RECORDS SUPPLIED
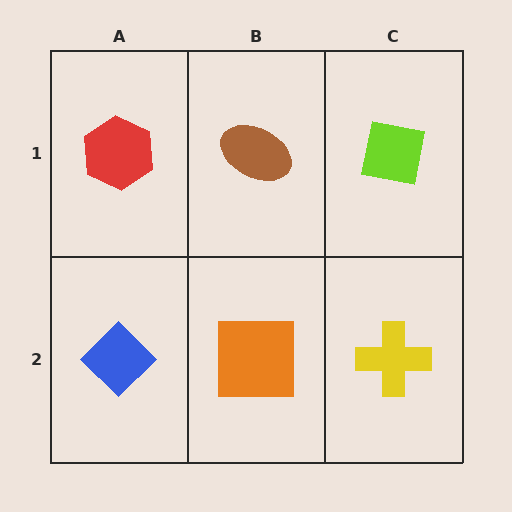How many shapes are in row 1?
3 shapes.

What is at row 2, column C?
A yellow cross.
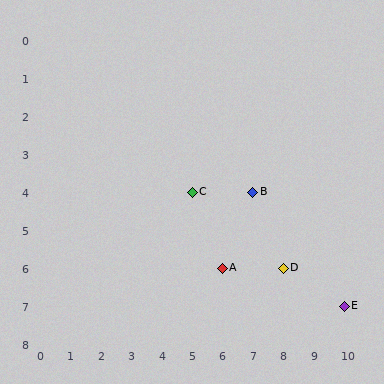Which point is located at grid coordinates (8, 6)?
Point D is at (8, 6).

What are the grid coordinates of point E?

WHAT IS ASKED
Print the complete listing exactly as it stands, without its pictures.

EXERCISE RESULT
How many shapes are in row 1?
3 shapes.

What is at row 2, column C?
A yellow cross.
Which point is located at grid coordinates (8, 6)?
Point D is at (8, 6).

What are the grid coordinates of point E?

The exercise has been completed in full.